+++ Dataset entries
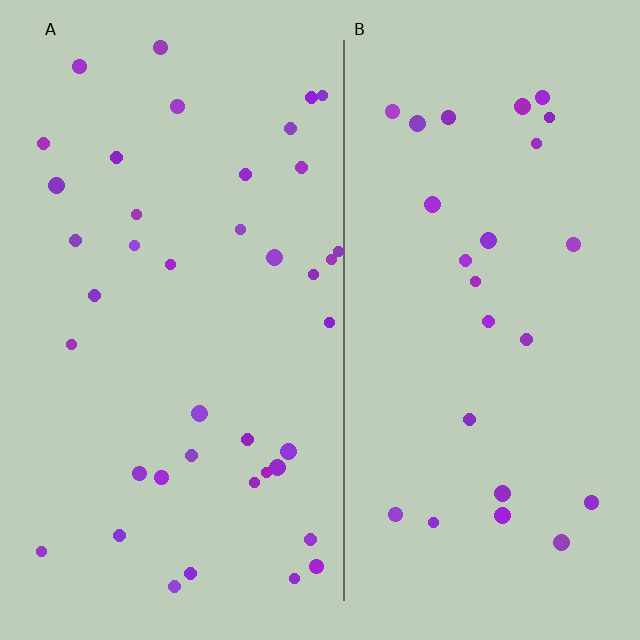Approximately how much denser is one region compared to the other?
Approximately 1.6× — region A over region B.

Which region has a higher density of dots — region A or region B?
A (the left).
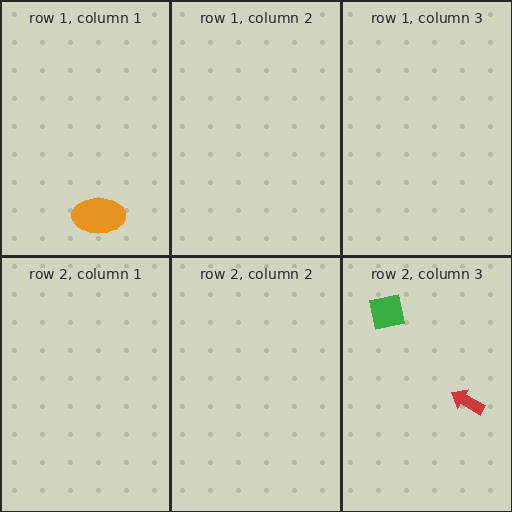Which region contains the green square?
The row 2, column 3 region.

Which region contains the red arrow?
The row 2, column 3 region.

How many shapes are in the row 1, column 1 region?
1.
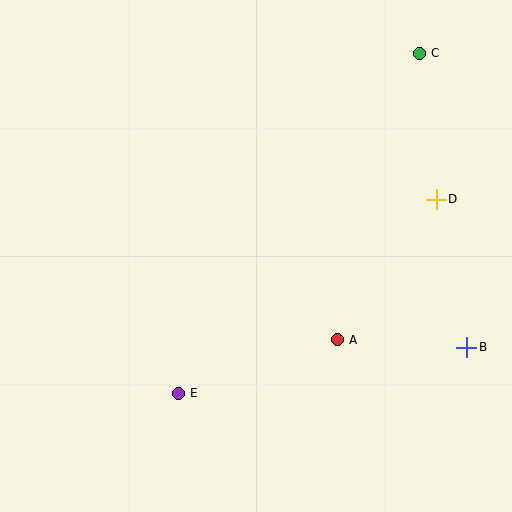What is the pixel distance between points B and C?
The distance between B and C is 298 pixels.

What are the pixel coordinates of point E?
Point E is at (178, 393).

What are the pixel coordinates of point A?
Point A is at (337, 340).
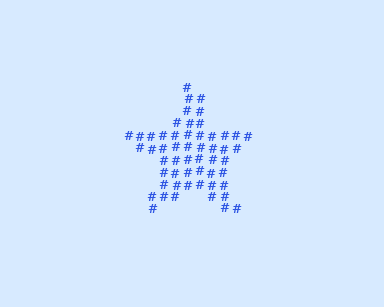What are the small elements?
The small elements are hash symbols.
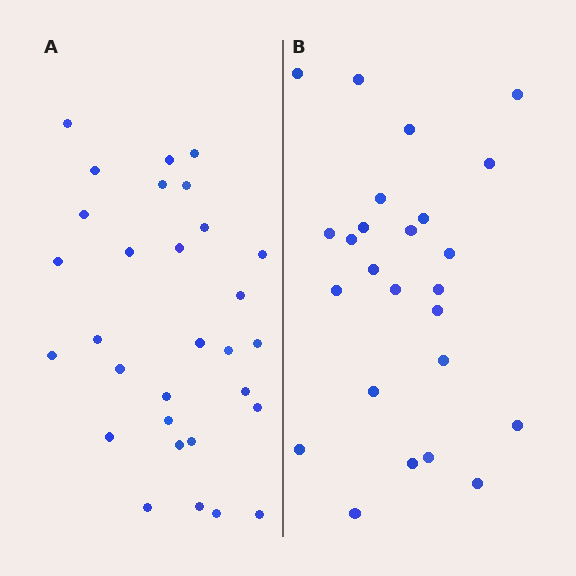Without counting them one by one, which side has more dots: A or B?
Region A (the left region) has more dots.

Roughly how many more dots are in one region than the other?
Region A has about 5 more dots than region B.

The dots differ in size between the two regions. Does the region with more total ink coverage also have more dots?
No. Region B has more total ink coverage because its dots are larger, but region A actually contains more individual dots. Total area can be misleading — the number of items is what matters here.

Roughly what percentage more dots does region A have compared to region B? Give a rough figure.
About 20% more.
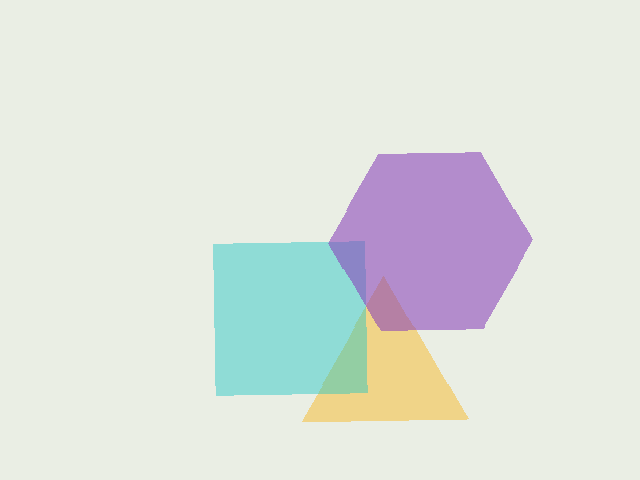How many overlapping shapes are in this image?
There are 3 overlapping shapes in the image.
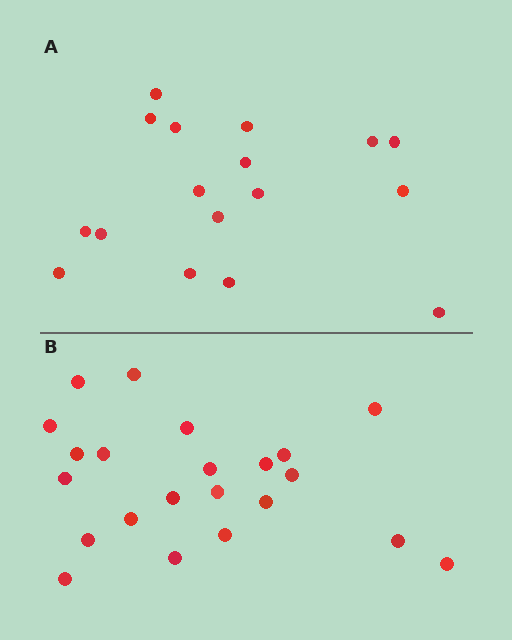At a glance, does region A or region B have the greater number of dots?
Region B (the bottom region) has more dots.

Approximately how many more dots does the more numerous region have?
Region B has about 5 more dots than region A.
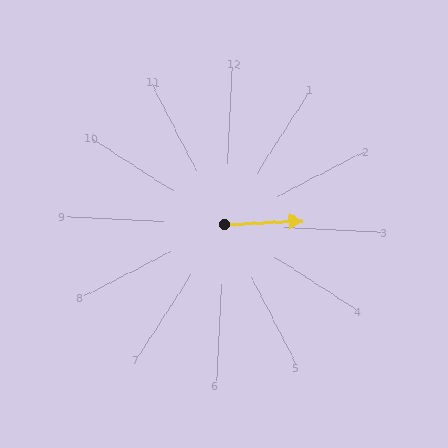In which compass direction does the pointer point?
East.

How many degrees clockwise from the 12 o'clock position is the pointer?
Approximately 85 degrees.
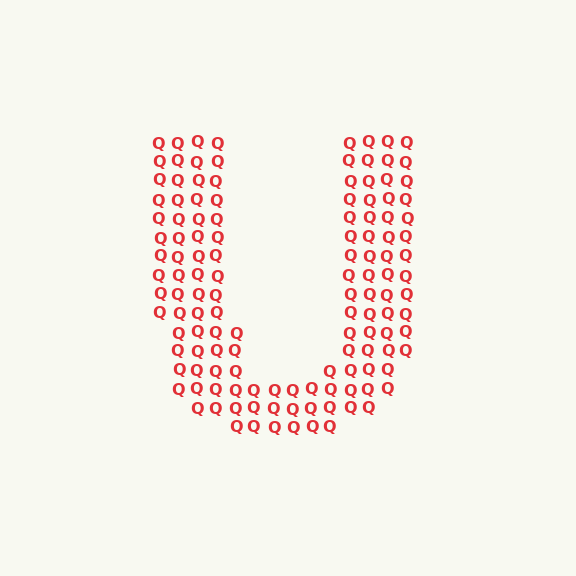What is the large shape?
The large shape is the letter U.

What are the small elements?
The small elements are letter Q's.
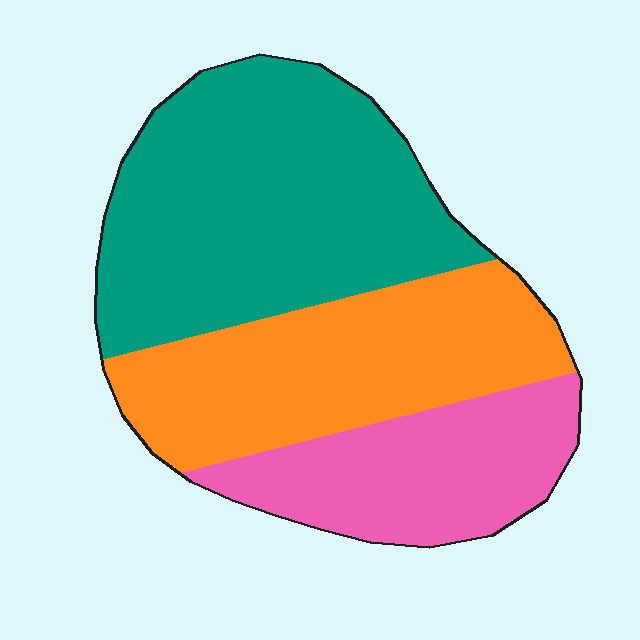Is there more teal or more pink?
++++++
■ Task statement
Output every entry verbatim. Pictures do not belong in the copy.

■ Solution for this exercise
Approximately how much denser is one region compared to the other?
Approximately 1.6× — region A over region B.

Which region has a higher density of dots — region A or region B?
A (the left).
Which region contains the green square?
The row 2, column 3 region.

Which region contains the red arrow?
The row 2, column 3 region.

How many shapes are in the row 1, column 1 region?
1.
What is the pixel distance between points B and C?
The distance between B and C is 298 pixels.

What are the pixel coordinates of point E?
Point E is at (178, 393).

What are the pixel coordinates of point A?
Point A is at (337, 340).
What are the small elements?
The small elements are hash symbols.
Without counting them one by one, which side has more dots: A or B?
Region A (the left region) has more dots.

Roughly how many more dots are in one region than the other?
Region A has about 5 more dots than region B.

The dots differ in size between the two regions. Does the region with more total ink coverage also have more dots?
No. Region B has more total ink coverage because its dots are larger, but region A actually contains more individual dots. Total area can be misleading — the number of items is what matters here.

Roughly what percentage more dots does region A have compared to region B? Give a rough figure.
About 20% more.
How many overlapping shapes are in this image?
There are 3 overlapping shapes in the image.
At a glance, does region A or region B have the greater number of dots?
Region B (the bottom region) has more dots.

Approximately how many more dots does the more numerous region have?
Region B has about 5 more dots than region A.
In which compass direction does the pointer point?
East.

How many degrees clockwise from the 12 o'clock position is the pointer?
Approximately 85 degrees.
What is the large shape?
The large shape is the letter U.

What are the small elements?
The small elements are letter Q's.
Is there more teal or more pink?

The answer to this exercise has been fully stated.